Material to process
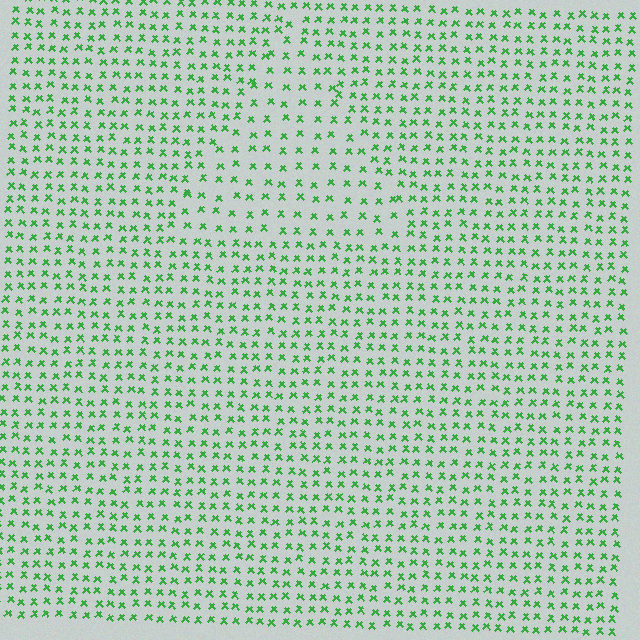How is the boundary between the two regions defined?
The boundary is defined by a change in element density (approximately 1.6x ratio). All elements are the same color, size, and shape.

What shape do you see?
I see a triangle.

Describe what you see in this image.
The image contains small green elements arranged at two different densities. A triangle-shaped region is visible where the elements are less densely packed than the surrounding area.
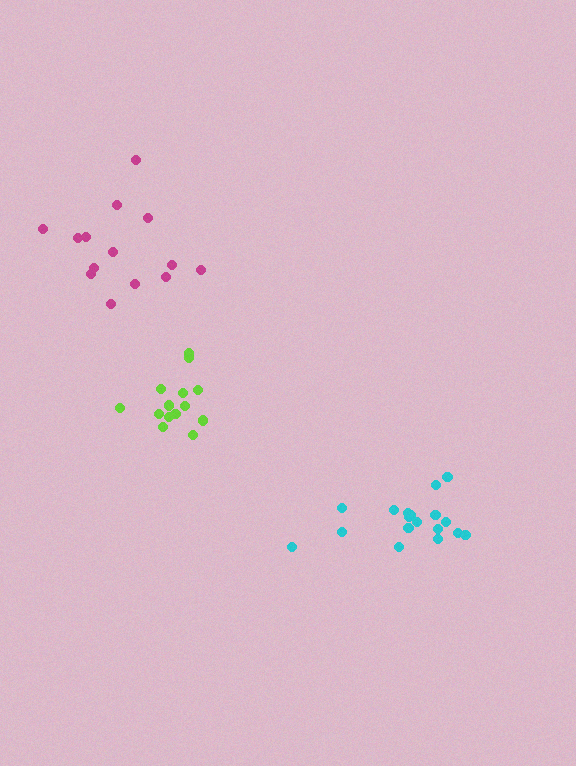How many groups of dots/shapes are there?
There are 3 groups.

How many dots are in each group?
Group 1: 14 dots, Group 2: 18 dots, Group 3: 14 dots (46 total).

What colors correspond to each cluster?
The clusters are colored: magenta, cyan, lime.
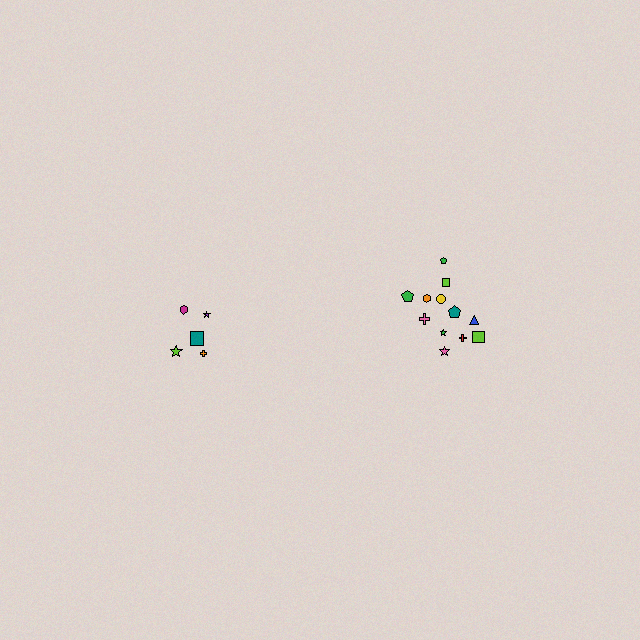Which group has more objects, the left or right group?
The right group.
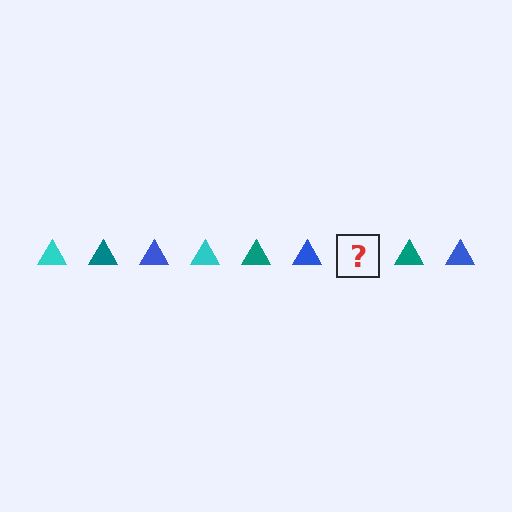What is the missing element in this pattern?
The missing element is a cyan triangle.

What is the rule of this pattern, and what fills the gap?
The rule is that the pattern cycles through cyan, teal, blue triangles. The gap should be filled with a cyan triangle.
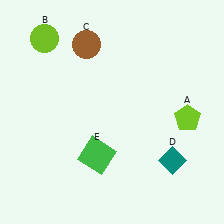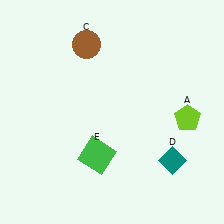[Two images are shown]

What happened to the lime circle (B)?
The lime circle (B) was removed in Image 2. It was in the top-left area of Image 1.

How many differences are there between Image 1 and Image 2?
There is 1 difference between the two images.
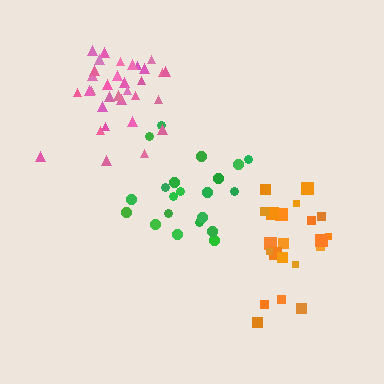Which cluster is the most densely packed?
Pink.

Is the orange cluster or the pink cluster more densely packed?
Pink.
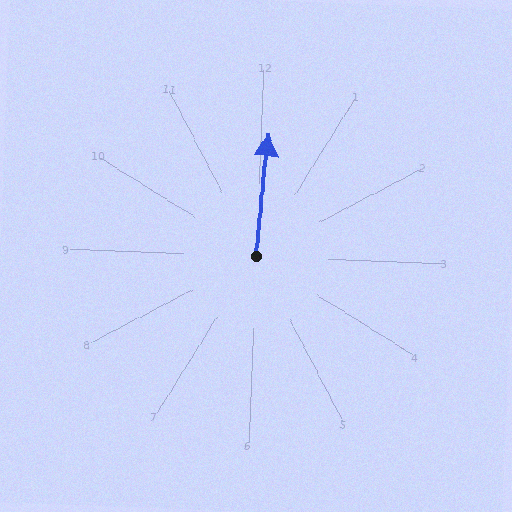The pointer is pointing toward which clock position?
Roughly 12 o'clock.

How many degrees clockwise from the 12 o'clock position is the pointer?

Written problem
Please set down each line of the data above exactly as written, without the pictures.

Expected answer
How is the boundary between the two regions defined?
The boundary is defined by a change in element density (approximately 1.6x ratio). All elements are the same color, size, and shape.

What shape do you see?
I see a triangle.

Describe what you see in this image.
The image contains small green elements arranged at two different densities. A triangle-shaped region is visible where the elements are less densely packed than the surrounding area.
How many groups of dots/shapes are there?
There are 3 groups.

How many dots are in each group?
Group 1: 14 dots, Group 2: 18 dots, Group 3: 14 dots (46 total).

What colors correspond to each cluster?
The clusters are colored: magenta, cyan, lime.
Which group has more objects, the left or right group?
The right group.
What is the missing element in this pattern?
The missing element is a cyan triangle.

What is the rule of this pattern, and what fills the gap?
The rule is that the pattern cycles through cyan, teal, blue triangles. The gap should be filled with a cyan triangle.
[Two images are shown]

What happened to the lime circle (B)?
The lime circle (B) was removed in Image 2. It was in the top-left area of Image 1.

How many differences are there between Image 1 and Image 2?
There is 1 difference between the two images.
Which cluster is the most densely packed?
Pink.

Is the orange cluster or the pink cluster more densely packed?
Pink.
The pointer is pointing toward which clock position?
Roughly 12 o'clock.

How many degrees clockwise from the 12 o'clock position is the pointer?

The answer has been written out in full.